**Objective:**
Provide an exact copy of the data, excluding the images.

Stored items from a collection
============================================================
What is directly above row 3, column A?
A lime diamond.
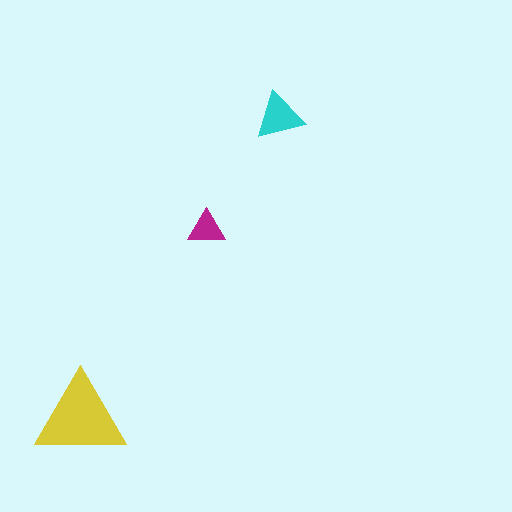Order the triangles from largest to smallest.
the yellow one, the cyan one, the magenta one.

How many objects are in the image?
There are 3 objects in the image.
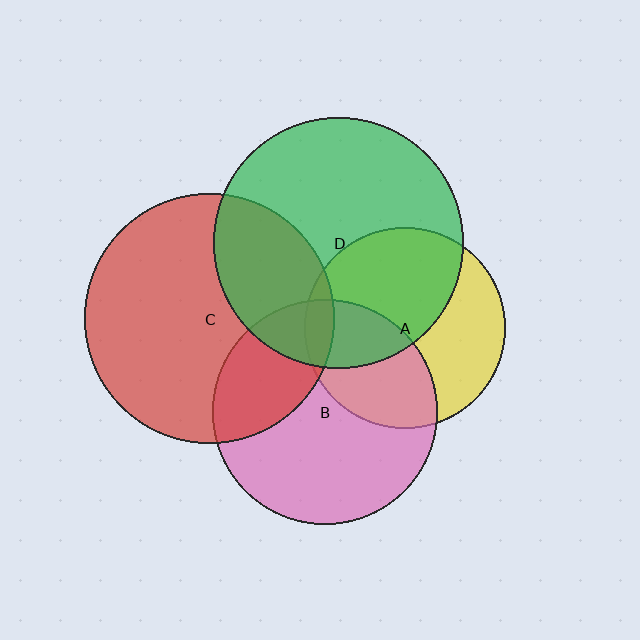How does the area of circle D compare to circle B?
Approximately 1.2 times.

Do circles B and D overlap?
Yes.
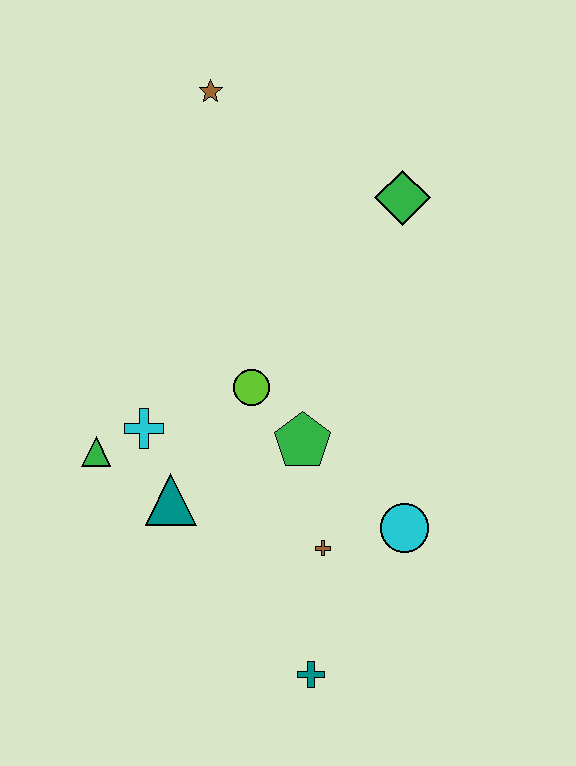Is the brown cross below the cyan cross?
Yes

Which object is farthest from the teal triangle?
The brown star is farthest from the teal triangle.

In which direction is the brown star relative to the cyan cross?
The brown star is above the cyan cross.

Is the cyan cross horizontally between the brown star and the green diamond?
No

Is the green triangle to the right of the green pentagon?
No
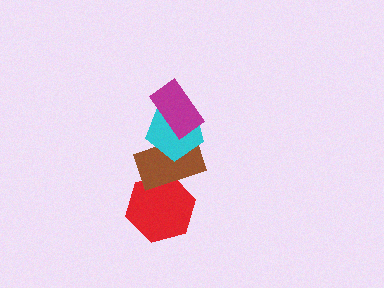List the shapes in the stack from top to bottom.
From top to bottom: the magenta rectangle, the cyan pentagon, the brown rectangle, the red hexagon.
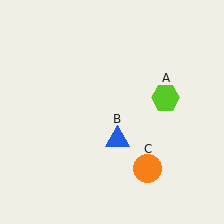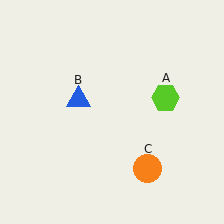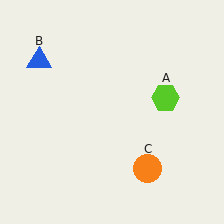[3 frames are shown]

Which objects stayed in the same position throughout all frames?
Lime hexagon (object A) and orange circle (object C) remained stationary.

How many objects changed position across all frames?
1 object changed position: blue triangle (object B).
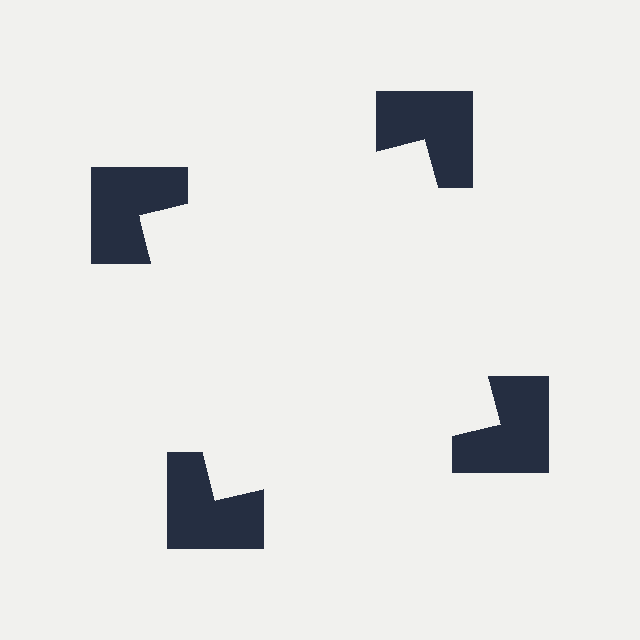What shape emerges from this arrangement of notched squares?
An illusory square — its edges are inferred from the aligned wedge cuts in the notched squares, not physically drawn.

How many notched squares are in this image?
There are 4 — one at each vertex of the illusory square.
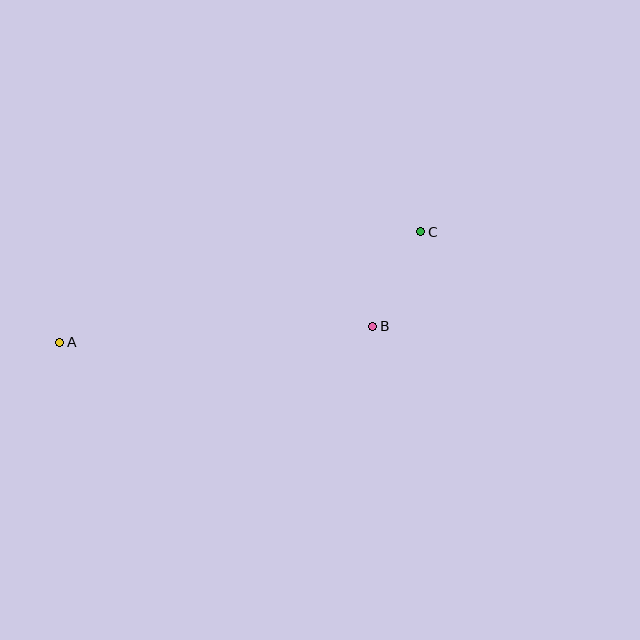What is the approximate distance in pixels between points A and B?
The distance between A and B is approximately 313 pixels.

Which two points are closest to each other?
Points B and C are closest to each other.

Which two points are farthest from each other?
Points A and C are farthest from each other.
============================================================
**Final result:**
What is directly above row 3, column A?
A lime diamond.
Order the triangles from largest to smallest.
the yellow one, the cyan one, the magenta one.

How many objects are in the image?
There are 3 objects in the image.
How does the area of circle D compare to circle B?
Approximately 1.2 times.

Do circles B and D overlap?
Yes.
Is the brown cross below the cyan cross?
Yes

Which object is farthest from the teal triangle?
The brown star is farthest from the teal triangle.

In which direction is the brown star relative to the cyan cross?
The brown star is above the cyan cross.

Is the cyan cross horizontally between the brown star and the green diamond?
No

Is the green triangle to the right of the green pentagon?
No
List the shapes in the stack from top to bottom.
From top to bottom: the magenta rectangle, the cyan pentagon, the brown rectangle, the red hexagon.
[3 frames are shown]

Which objects stayed in the same position throughout all frames?
Lime hexagon (object A) and orange circle (object C) remained stationary.

How many objects changed position across all frames?
1 object changed position: blue triangle (object B).
What shape emerges from this arrangement of notched squares?
An illusory square — its edges are inferred from the aligned wedge cuts in the notched squares, not physically drawn.

How many notched squares are in this image?
There are 4 — one at each vertex of the illusory square.
What is the approximate distance in pixels between points A and B?
The distance between A and B is approximately 313 pixels.

Which two points are closest to each other?
Points B and C are closest to each other.

Which two points are farthest from each other?
Points A and C are farthest from each other.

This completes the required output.